-------- Task input --------

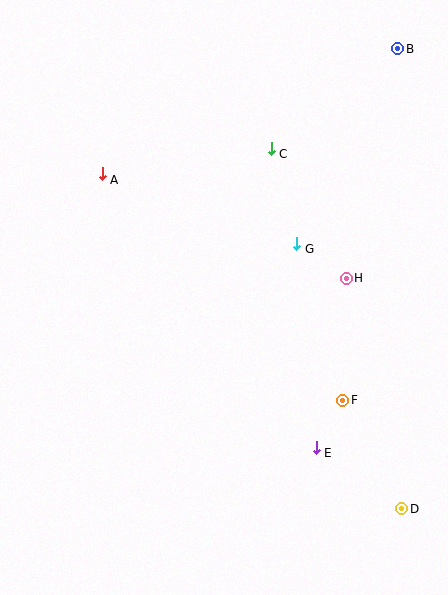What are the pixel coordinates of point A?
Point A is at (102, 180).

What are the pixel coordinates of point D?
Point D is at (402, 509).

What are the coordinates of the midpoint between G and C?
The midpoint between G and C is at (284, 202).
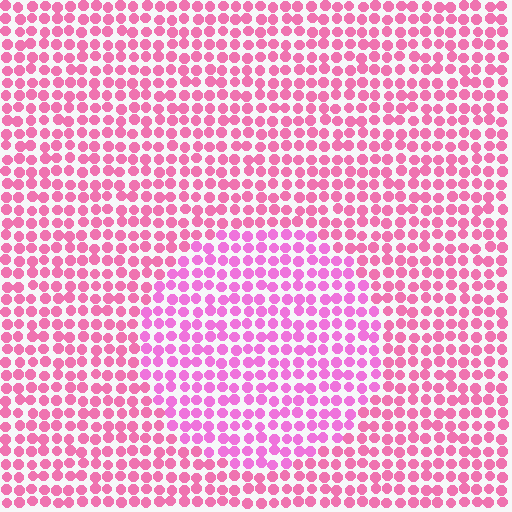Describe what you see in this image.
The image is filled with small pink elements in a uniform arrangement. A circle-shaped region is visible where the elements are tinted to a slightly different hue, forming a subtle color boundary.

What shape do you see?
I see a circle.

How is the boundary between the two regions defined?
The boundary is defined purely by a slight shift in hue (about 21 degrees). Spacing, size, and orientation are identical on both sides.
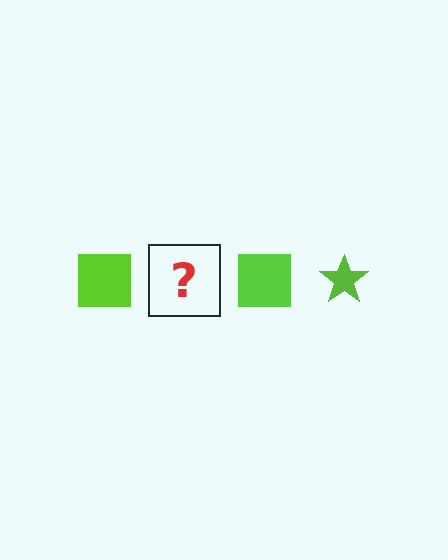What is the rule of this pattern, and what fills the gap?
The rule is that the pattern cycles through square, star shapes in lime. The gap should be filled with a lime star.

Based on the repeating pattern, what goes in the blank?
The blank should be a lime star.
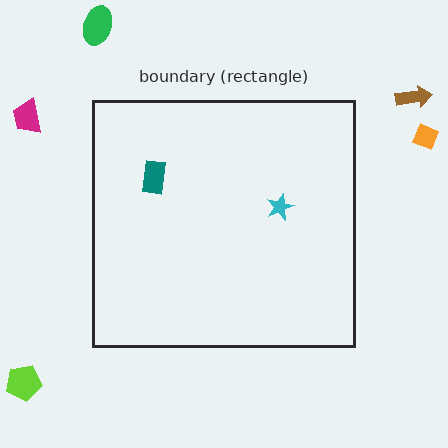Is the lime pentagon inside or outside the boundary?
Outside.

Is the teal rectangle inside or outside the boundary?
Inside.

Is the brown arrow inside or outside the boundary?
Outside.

--------
-------- Task input --------

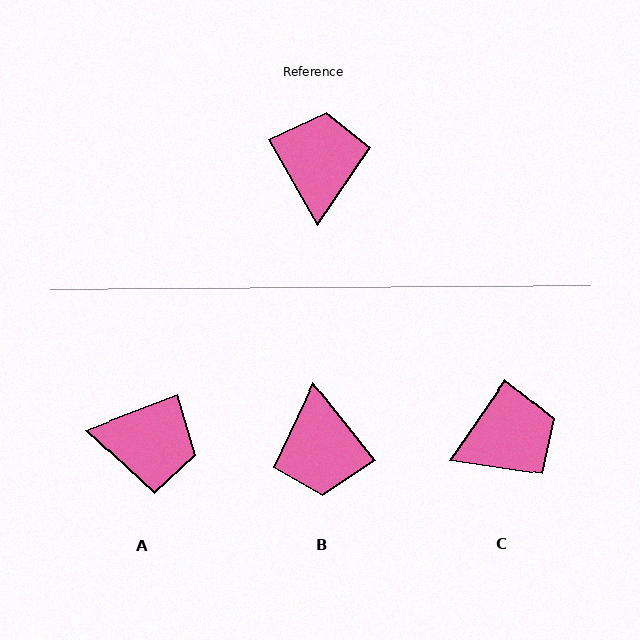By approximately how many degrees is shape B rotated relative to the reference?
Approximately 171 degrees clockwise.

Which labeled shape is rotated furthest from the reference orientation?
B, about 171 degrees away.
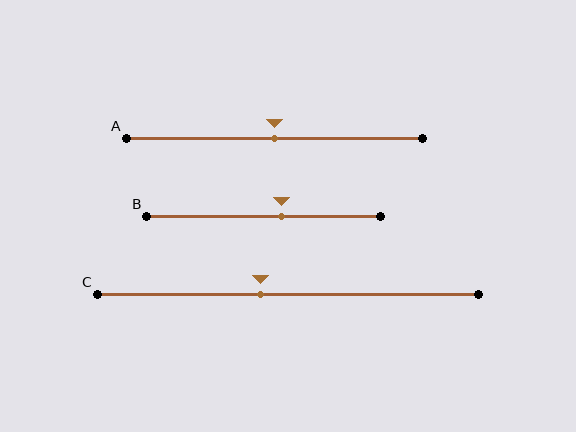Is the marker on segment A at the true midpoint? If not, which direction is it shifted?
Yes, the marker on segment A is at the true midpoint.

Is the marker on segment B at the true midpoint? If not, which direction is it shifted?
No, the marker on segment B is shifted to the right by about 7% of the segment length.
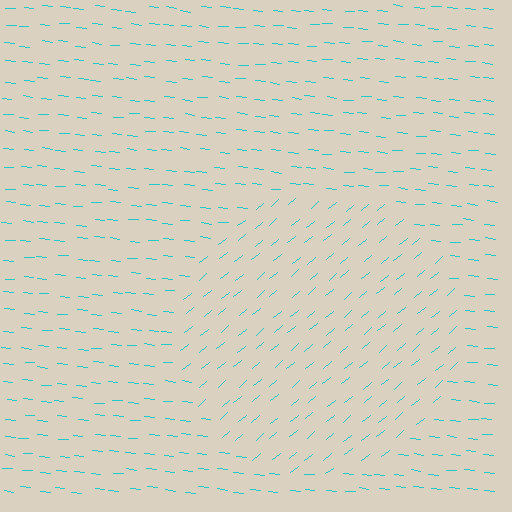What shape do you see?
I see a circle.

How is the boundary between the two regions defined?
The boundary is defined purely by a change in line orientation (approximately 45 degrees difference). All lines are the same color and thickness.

--------
-------- Task input --------

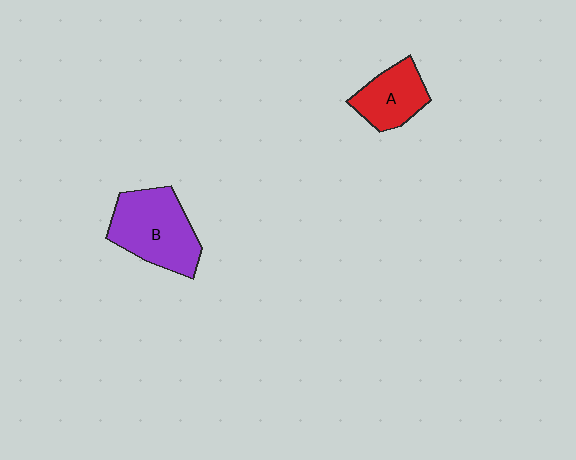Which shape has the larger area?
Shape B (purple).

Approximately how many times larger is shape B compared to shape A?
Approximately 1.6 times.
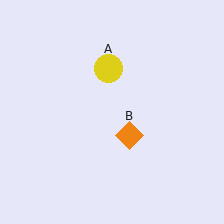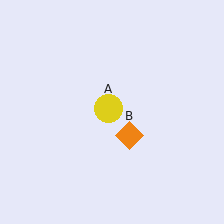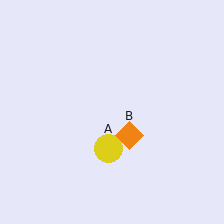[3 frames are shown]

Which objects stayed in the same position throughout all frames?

--------

Of the lines above, quote exactly those from the one with "Approximately how many times" through the one with "Which objects stayed", ends included; pictures stay out.

- **Answer to this problem**:
Approximately how many times larger is shape B compared to shape A?
Approximately 1.6 times.
[3 frames are shown]

Which objects stayed in the same position throughout all frames?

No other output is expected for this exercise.